##### Dataset content #####

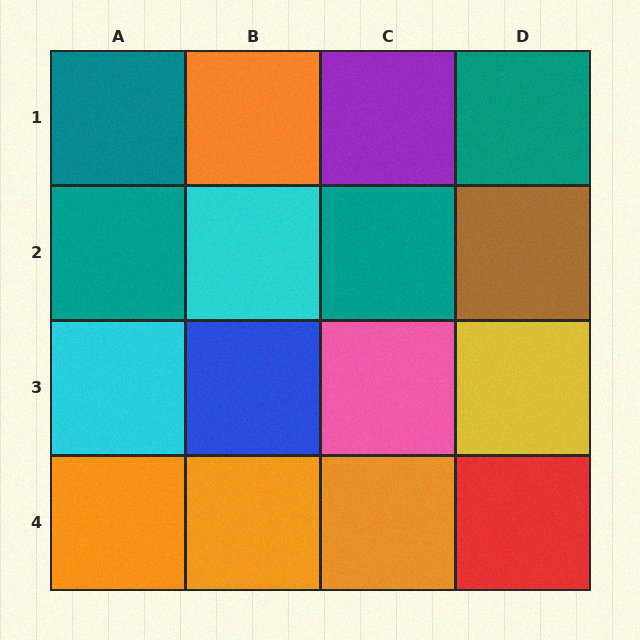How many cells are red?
1 cell is red.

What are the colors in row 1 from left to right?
Teal, orange, purple, teal.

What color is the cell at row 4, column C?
Orange.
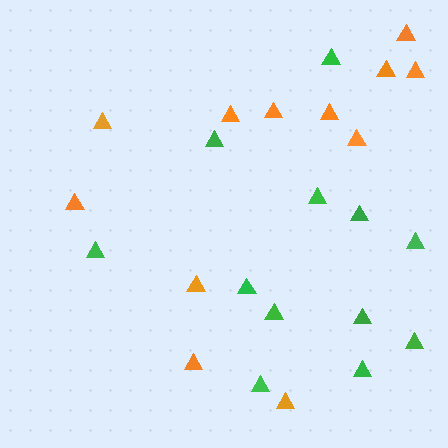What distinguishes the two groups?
There are 2 groups: one group of green triangles (12) and one group of orange triangles (12).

#####

What the task requires
Each record above should be returned unchanged, except that the pictures are dropped.

Answer for this exercise
How many cells are red?
1 cell is red.

What are the colors in row 1 from left to right?
Teal, orange, purple, teal.

What color is the cell at row 4, column C?
Orange.
What distinguishes the two groups?
There are 2 groups: one group of green triangles (12) and one group of orange triangles (12).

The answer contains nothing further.